» Written instruction
Reproduce, word for word, only the lines from the one containing "Is the orange" through the one containing "Roughly how many", both included.

Source records
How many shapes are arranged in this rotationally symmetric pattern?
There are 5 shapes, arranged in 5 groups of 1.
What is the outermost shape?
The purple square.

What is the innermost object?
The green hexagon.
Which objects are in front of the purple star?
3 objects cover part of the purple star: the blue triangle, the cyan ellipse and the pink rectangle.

* * *

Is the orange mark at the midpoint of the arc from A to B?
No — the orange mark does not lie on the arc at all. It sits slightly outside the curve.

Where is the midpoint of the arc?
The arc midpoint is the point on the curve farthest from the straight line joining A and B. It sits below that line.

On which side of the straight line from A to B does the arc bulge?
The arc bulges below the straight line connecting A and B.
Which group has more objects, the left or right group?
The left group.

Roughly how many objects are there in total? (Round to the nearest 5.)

==

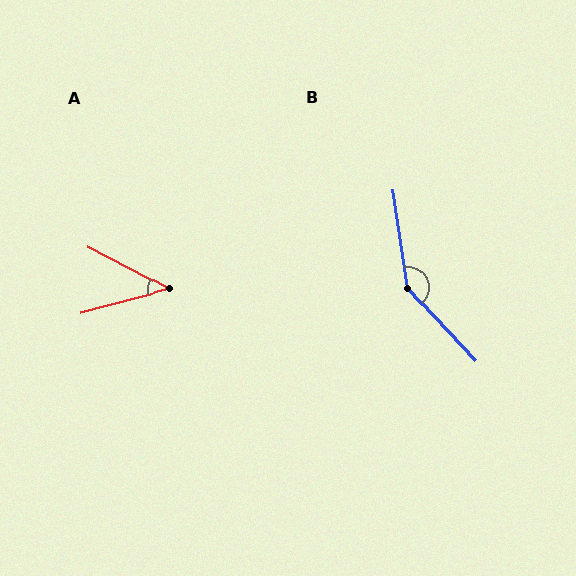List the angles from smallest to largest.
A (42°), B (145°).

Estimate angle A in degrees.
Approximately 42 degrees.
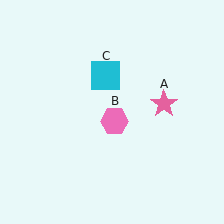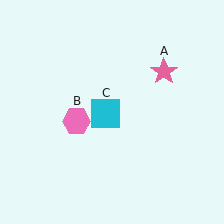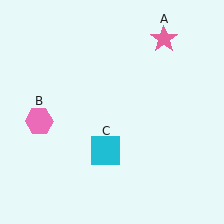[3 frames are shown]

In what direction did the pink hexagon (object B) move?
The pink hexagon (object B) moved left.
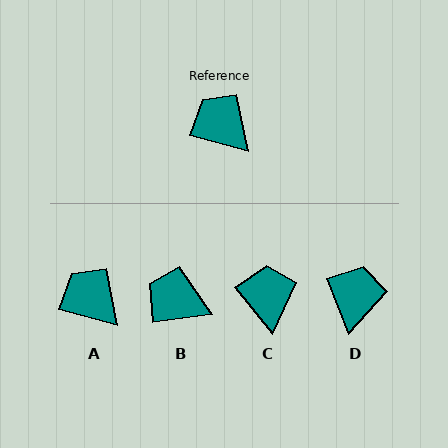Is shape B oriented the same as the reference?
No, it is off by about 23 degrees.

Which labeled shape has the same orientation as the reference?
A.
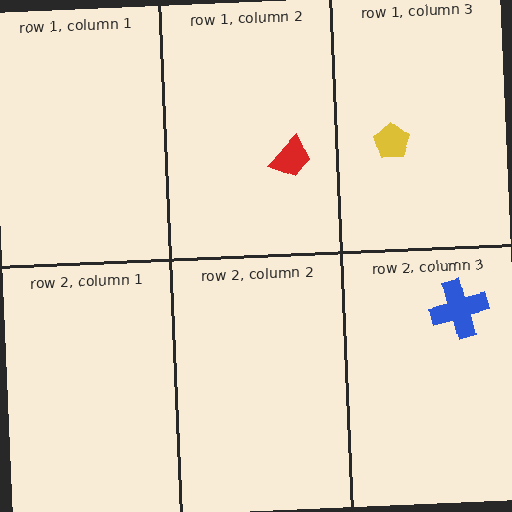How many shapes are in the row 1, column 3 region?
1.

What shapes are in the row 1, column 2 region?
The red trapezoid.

» Solution for this exercise
Is the orange mark at the midpoint of the arc from A to B?
No — the orange mark does not lie on the arc at all. It sits slightly outside the curve.

Where is the midpoint of the arc?
The arc midpoint is the point on the curve farthest from the straight line joining A and B. It sits below that line.

On which side of the straight line from A to B does the arc bulge?
The arc bulges below the straight line connecting A and B.
Which group has more objects, the left or right group?
The left group.

Roughly how many objects are there in total? (Round to the nearest 5.)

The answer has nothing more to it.